Without the pictures, repeat the listing character for character.
— begin Given records —
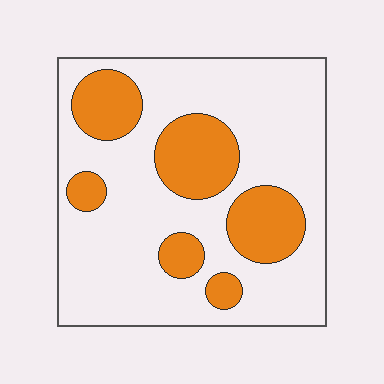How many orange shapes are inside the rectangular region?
6.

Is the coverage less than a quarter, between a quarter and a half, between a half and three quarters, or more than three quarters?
Between a quarter and a half.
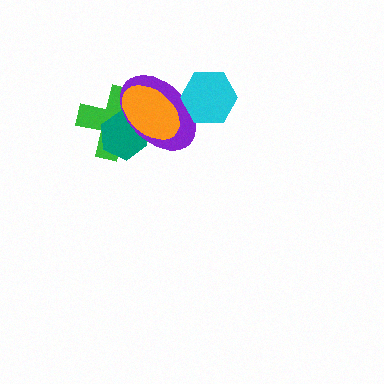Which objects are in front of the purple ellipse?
2 objects cover part of the purple ellipse: the orange ellipse and the cyan hexagon.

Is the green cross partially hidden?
Yes, it is partially covered by another shape.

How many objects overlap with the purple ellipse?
4 objects overlap with the purple ellipse.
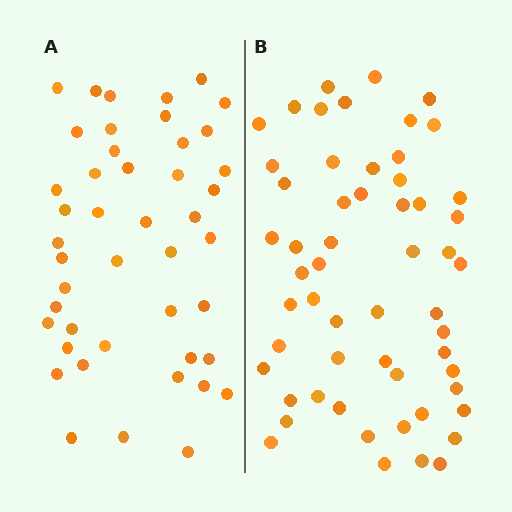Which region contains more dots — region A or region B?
Region B (the right region) has more dots.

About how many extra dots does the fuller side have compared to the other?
Region B has roughly 12 or so more dots than region A.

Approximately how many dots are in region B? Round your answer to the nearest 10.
About 60 dots. (The exact count is 56, which rounds to 60.)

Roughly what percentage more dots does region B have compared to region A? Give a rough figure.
About 25% more.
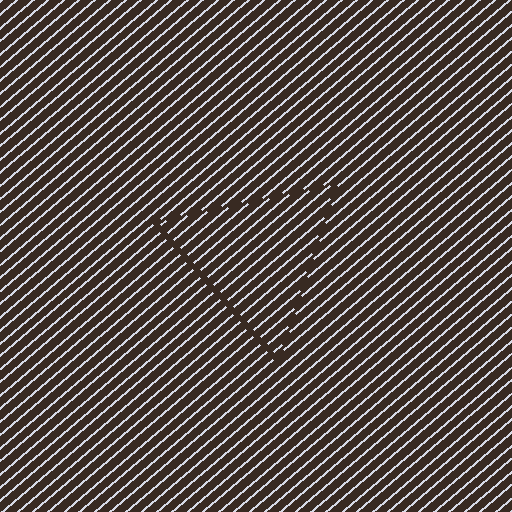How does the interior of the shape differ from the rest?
The interior of the shape contains the same grating, shifted by half a period — the contour is defined by the phase discontinuity where line-ends from the inner and outer gratings abut.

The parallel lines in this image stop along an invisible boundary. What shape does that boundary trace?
An illusory triangle. The interior of the shape contains the same grating, shifted by half a period — the contour is defined by the phase discontinuity where line-ends from the inner and outer gratings abut.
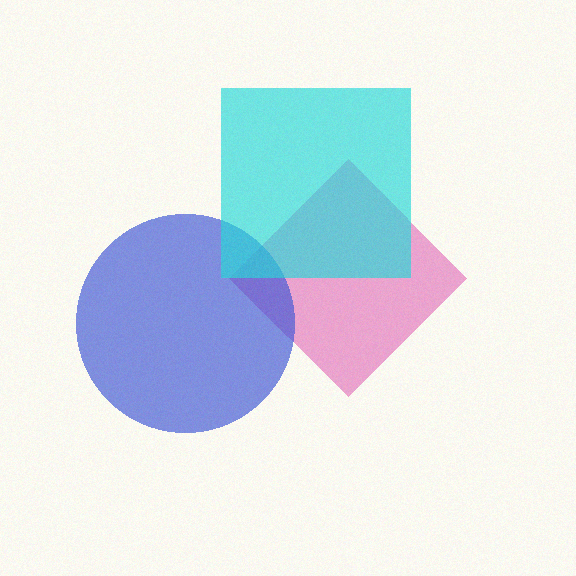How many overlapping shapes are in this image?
There are 3 overlapping shapes in the image.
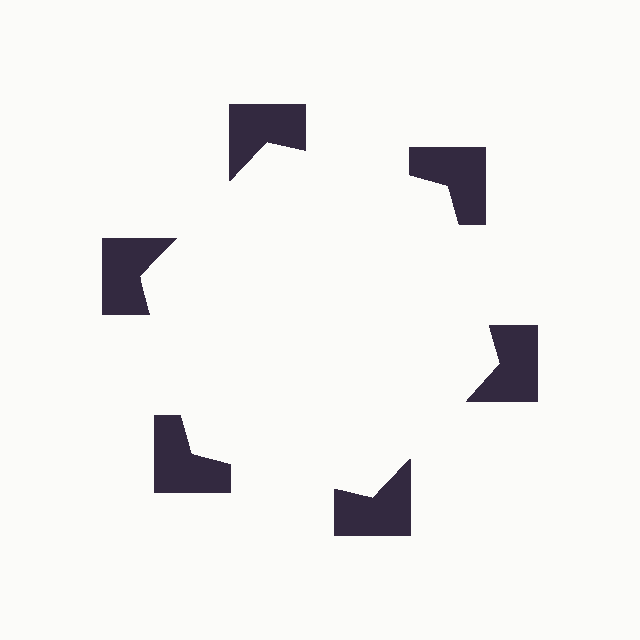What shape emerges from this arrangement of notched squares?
An illusory hexagon — its edges are inferred from the aligned wedge cuts in the notched squares, not physically drawn.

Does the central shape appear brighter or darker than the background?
It typically appears slightly brighter than the background, even though no actual brightness change is drawn.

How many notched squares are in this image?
There are 6 — one at each vertex of the illusory hexagon.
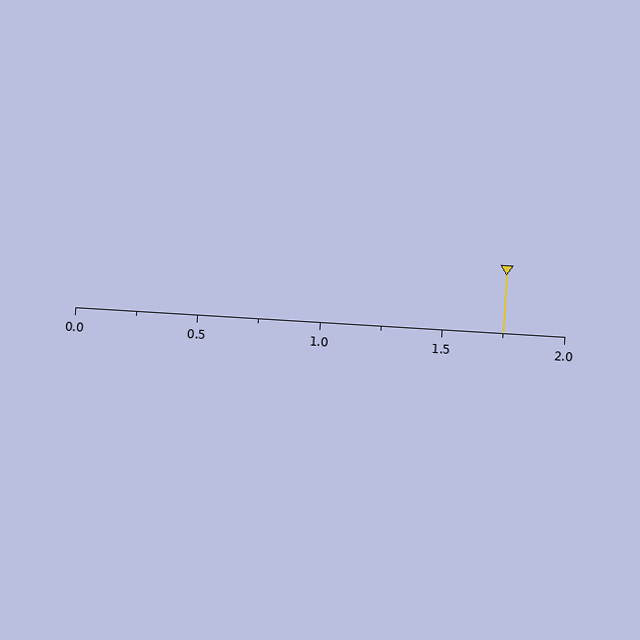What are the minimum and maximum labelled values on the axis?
The axis runs from 0.0 to 2.0.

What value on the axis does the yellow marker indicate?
The marker indicates approximately 1.75.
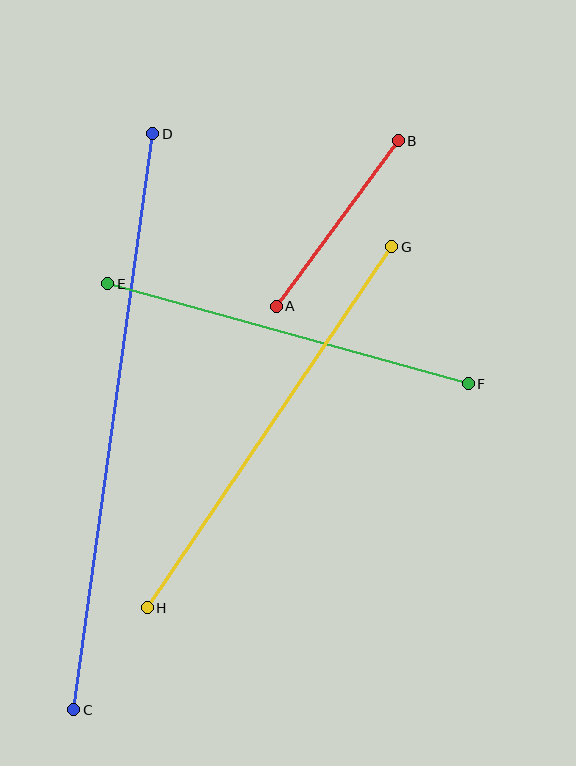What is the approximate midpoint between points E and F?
The midpoint is at approximately (288, 334) pixels.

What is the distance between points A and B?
The distance is approximately 206 pixels.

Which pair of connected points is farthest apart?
Points C and D are farthest apart.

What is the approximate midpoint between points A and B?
The midpoint is at approximately (337, 223) pixels.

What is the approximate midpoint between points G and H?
The midpoint is at approximately (270, 427) pixels.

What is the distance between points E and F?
The distance is approximately 374 pixels.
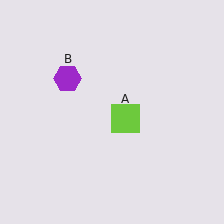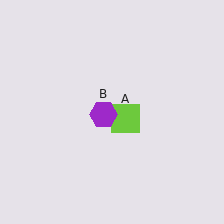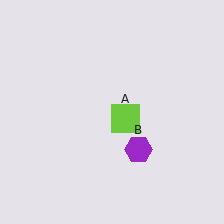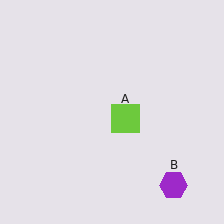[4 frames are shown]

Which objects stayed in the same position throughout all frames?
Lime square (object A) remained stationary.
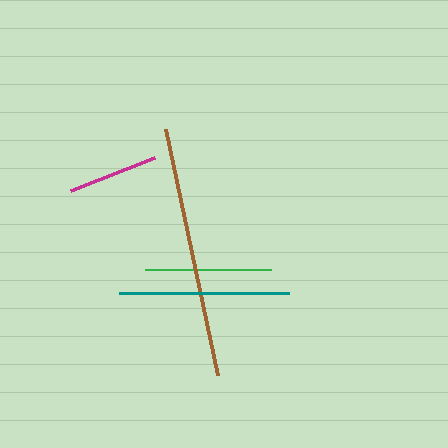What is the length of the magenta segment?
The magenta segment is approximately 89 pixels long.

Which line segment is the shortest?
The magenta line is the shortest at approximately 89 pixels.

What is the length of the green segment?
The green segment is approximately 126 pixels long.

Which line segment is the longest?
The brown line is the longest at approximately 252 pixels.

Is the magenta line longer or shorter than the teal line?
The teal line is longer than the magenta line.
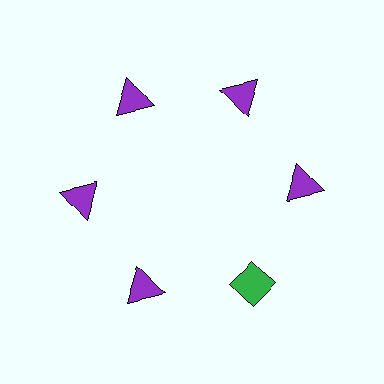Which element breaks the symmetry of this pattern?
The green diamond at roughly the 5 o'clock position breaks the symmetry. All other shapes are purple triangles.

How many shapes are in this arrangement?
There are 6 shapes arranged in a ring pattern.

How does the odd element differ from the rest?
It differs in both color (green instead of purple) and shape (diamond instead of triangle).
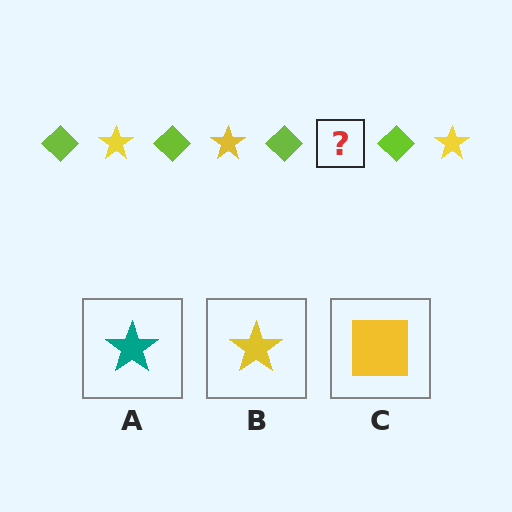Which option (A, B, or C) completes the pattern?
B.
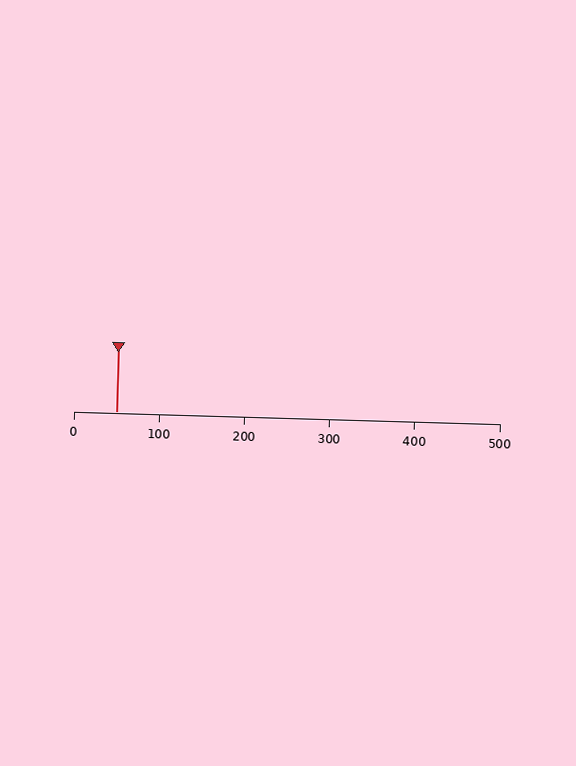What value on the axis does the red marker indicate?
The marker indicates approximately 50.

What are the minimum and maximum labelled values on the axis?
The axis runs from 0 to 500.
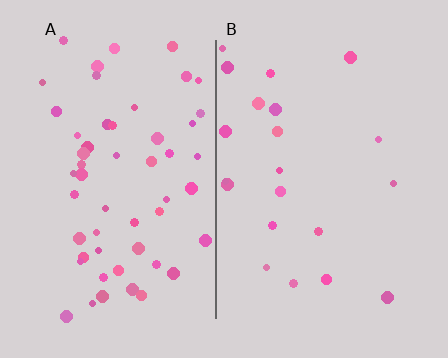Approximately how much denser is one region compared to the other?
Approximately 2.6× — region A over region B.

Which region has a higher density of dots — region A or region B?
A (the left).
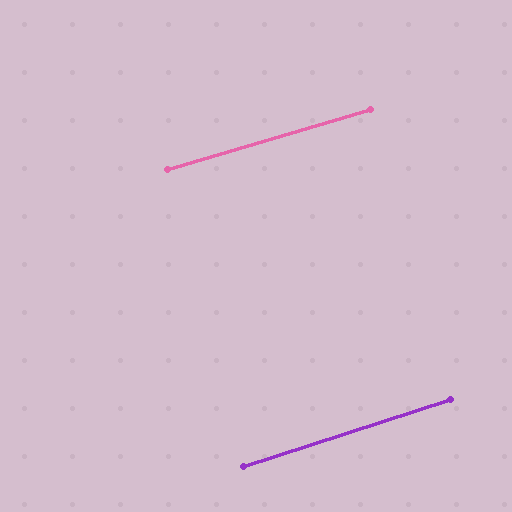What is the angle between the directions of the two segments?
Approximately 1 degree.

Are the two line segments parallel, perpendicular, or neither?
Parallel — their directions differ by only 1.2°.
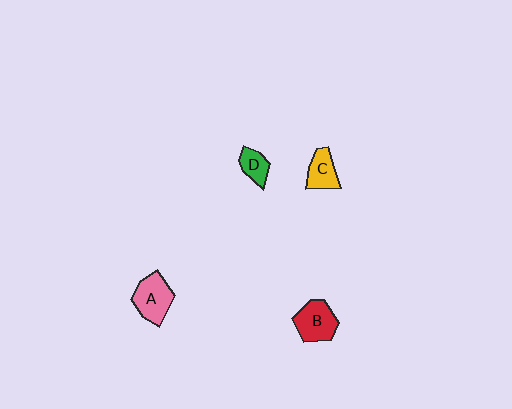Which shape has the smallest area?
Shape D (green).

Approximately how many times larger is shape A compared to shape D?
Approximately 1.8 times.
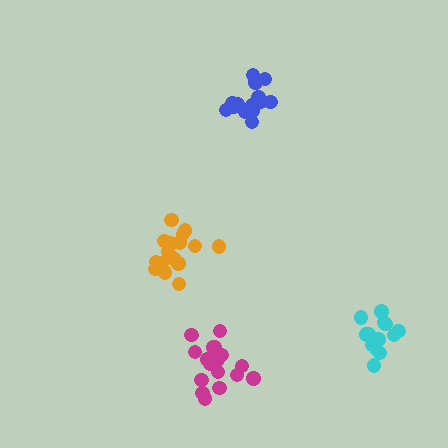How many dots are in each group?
Group 1: 17 dots, Group 2: 17 dots, Group 3: 15 dots, Group 4: 14 dots (63 total).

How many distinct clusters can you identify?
There are 4 distinct clusters.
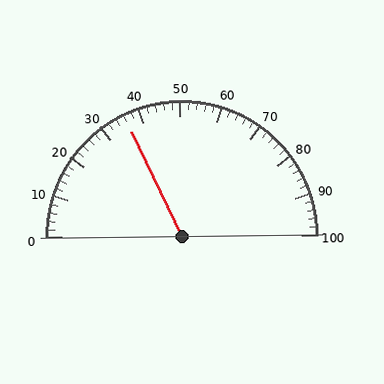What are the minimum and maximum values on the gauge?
The gauge ranges from 0 to 100.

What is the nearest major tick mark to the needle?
The nearest major tick mark is 40.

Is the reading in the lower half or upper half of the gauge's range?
The reading is in the lower half of the range (0 to 100).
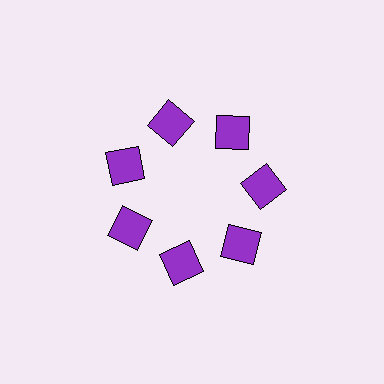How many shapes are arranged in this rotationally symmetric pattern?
There are 7 shapes, arranged in 7 groups of 1.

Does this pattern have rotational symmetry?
Yes, this pattern has 7-fold rotational symmetry. It looks the same after rotating 51 degrees around the center.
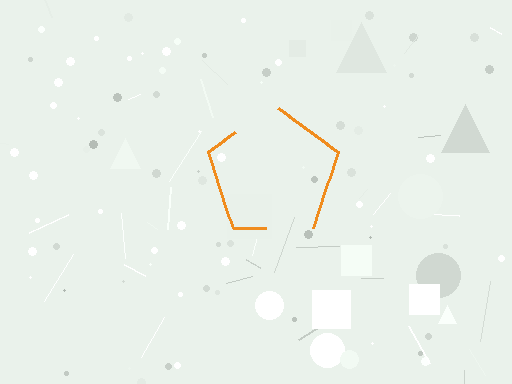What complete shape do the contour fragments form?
The contour fragments form a pentagon.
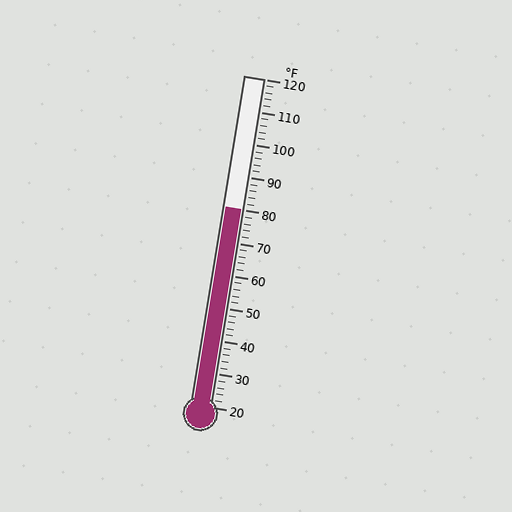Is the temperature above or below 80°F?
The temperature is at 80°F.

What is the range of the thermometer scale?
The thermometer scale ranges from 20°F to 120°F.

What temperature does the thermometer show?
The thermometer shows approximately 80°F.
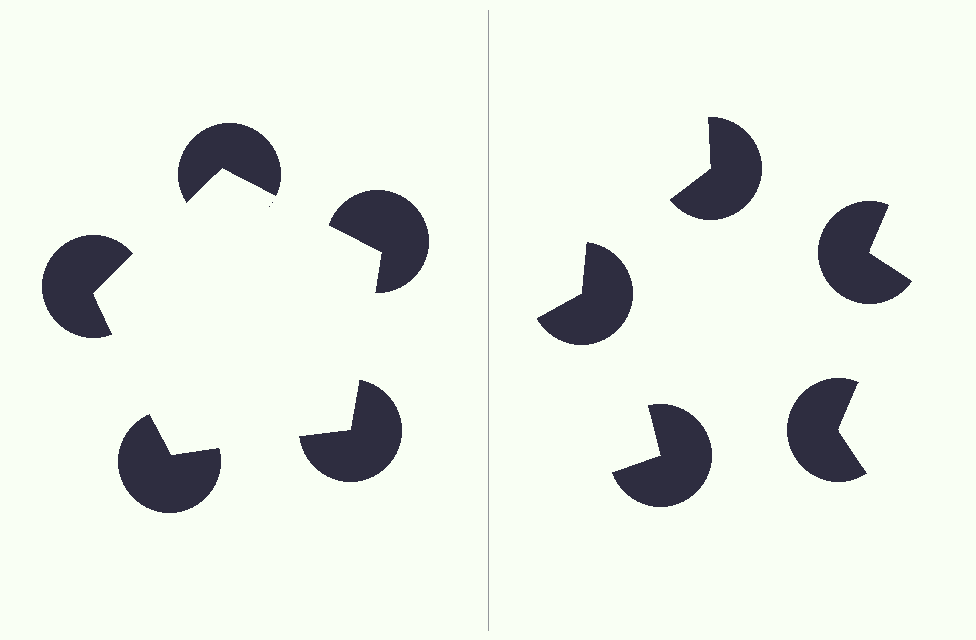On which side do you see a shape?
An illusory pentagon appears on the left side. On the right side the wedge cuts are rotated, so no coherent shape forms.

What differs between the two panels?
The pac-man discs are positioned identically on both sides; only the wedge orientations differ. On the left they align to a pentagon; on the right they are misaligned.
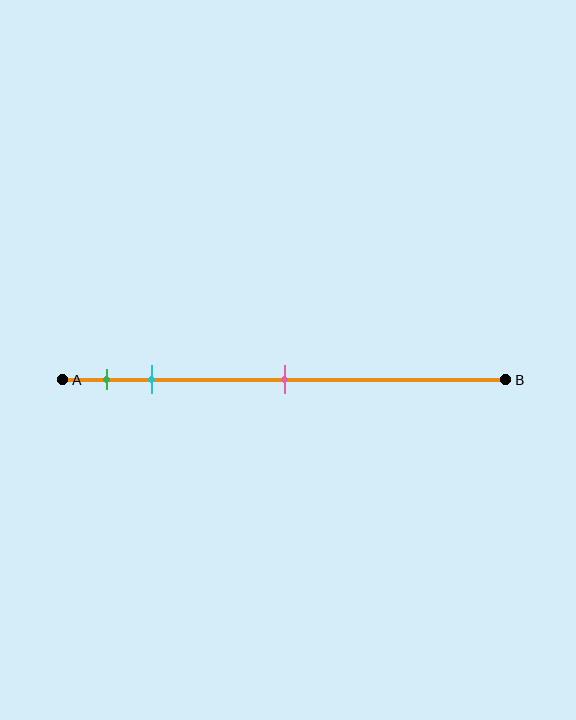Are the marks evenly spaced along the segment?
— end Given records —
Exercise response
How many orange shapes are inside the rectangular region?
6.

Is the coverage less than a quarter, between a quarter and a half, between a half and three quarters, or more than three quarters?
Between a quarter and a half.
Which objects are in front of the purple ellipse?
2 objects cover part of the purple ellipse: the orange ellipse and the cyan hexagon.

Is the green cross partially hidden?
Yes, it is partially covered by another shape.

How many objects overlap with the purple ellipse?
4 objects overlap with the purple ellipse.
Which region contains more dots — region A or region B?
Region B (the right region) has more dots.

About how many extra dots does the fuller side have compared to the other?
Region B has roughly 12 or so more dots than region A.

Approximately how many dots are in region B? Round your answer to the nearest 10.
About 60 dots. (The exact count is 56, which rounds to 60.)

Roughly what percentage more dots does region B have compared to region A? Give a rough figure.
About 25% more.
How does the interior of the shape differ from the rest?
The interior of the shape contains the same grating, shifted by half a period — the contour is defined by the phase discontinuity where line-ends from the inner and outer gratings abut.

The parallel lines in this image stop along an invisible boundary. What shape does that boundary trace?
An illusory triangle. The interior of the shape contains the same grating, shifted by half a period — the contour is defined by the phase discontinuity where line-ends from the inner and outer gratings abut.
How many overlapping shapes are in this image?
There are 3 overlapping shapes in the image.
What shape emerges from this arrangement of notched squares?
An illusory hexagon — its edges are inferred from the aligned wedge cuts in the notched squares, not physically drawn.

Does the central shape appear brighter or darker than the background?
It typically appears slightly brighter than the background, even though no actual brightness change is drawn.

How many notched squares are in this image?
There are 6 — one at each vertex of the illusory hexagon.
What are the minimum and maximum labelled values on the axis?
The axis runs from 0.0 to 2.0.

What value on the axis does the yellow marker indicate?
The marker indicates approximately 1.75.
What is the approximate midpoint between points E and F?
The midpoint is at approximately (288, 334) pixels.

What is the distance between points A and B?
The distance is approximately 206 pixels.

Which pair of connected points is farthest apart?
Points C and D are farthest apart.

What is the approximate midpoint between points A and B?
The midpoint is at approximately (337, 223) pixels.

What is the approximate midpoint between points G and H?
The midpoint is at approximately (270, 427) pixels.

What is the distance between points E and F?
The distance is approximately 374 pixels.
[4 frames are shown]

Which objects stayed in the same position throughout all frames?
Lime square (object A) remained stationary.
What is the length of the magenta segment?
The magenta segment is approximately 89 pixels long.

Which line segment is the shortest?
The magenta line is the shortest at approximately 89 pixels.

What is the length of the green segment?
The green segment is approximately 126 pixels long.

Which line segment is the longest?
The brown line is the longest at approximately 252 pixels.

Is the magenta line longer or shorter than the teal line?
The teal line is longer than the magenta line.
Which element breaks the symmetry of this pattern?
The green diamond at roughly the 5 o'clock position breaks the symmetry. All other shapes are purple triangles.

How many shapes are in this arrangement?
There are 6 shapes arranged in a ring pattern.

How does the odd element differ from the rest?
It differs in both color (green instead of purple) and shape (diamond instead of triangle).
Which option (A, B, or C) completes the pattern?
B.
What value on the axis does the red marker indicate?
The marker indicates approximately 50.

What are the minimum and maximum labelled values on the axis?
The axis runs from 0 to 500.
Approximately how much denser is one region compared to the other?
Approximately 2.6× — region A over region B.

Which region has a higher density of dots — region A or region B?
A (the left).
What is the angle between the directions of the two segments?
Approximately 1 degree.

Are the two line segments parallel, perpendicular, or neither?
Parallel — their directions differ by only 1.2°.
Which shape has the smallest area?
Shape D (green).

Approximately how many times larger is shape A compared to shape D?
Approximately 1.8 times.
How many dots are in each group?
Group 1: 17 dots, Group 2: 17 dots, Group 3: 15 dots, Group 4: 14 dots (63 total).

How many distinct clusters can you identify?
There are 4 distinct clusters.
What are the minimum and maximum values on the gauge?
The gauge ranges from 0 to 100.

What is the nearest major tick mark to the needle?
The nearest major tick mark is 40.

Is the reading in the lower half or upper half of the gauge's range?
The reading is in the lower half of the range (0 to 100).
How many shapes are arranged in this rotationally symmetric pattern?
There are 7 shapes, arranged in 7 groups of 1.

Does this pattern have rotational symmetry?
Yes, this pattern has 7-fold rotational symmetry. It looks the same after rotating 51 degrees around the center.
What complete shape do the contour fragments form?
The contour fragments form a pentagon.
Is the temperature above or below 80°F?
The temperature is at 80°F.

What is the range of the thermometer scale?
The thermometer scale ranges from 20°F to 120°F.

What temperature does the thermometer show?
The thermometer shows approximately 80°F.
On which side do you see a shape?
An illusory pentagon appears on the left side. On the right side the wedge cuts are rotated, so no coherent shape forms.

What differs between the two panels?
The pac-man discs are positioned identically on both sides; only the wedge orientations differ. On the left they align to a pentagon; on the right they are misaligned.
Are the marks evenly spaced along the segment?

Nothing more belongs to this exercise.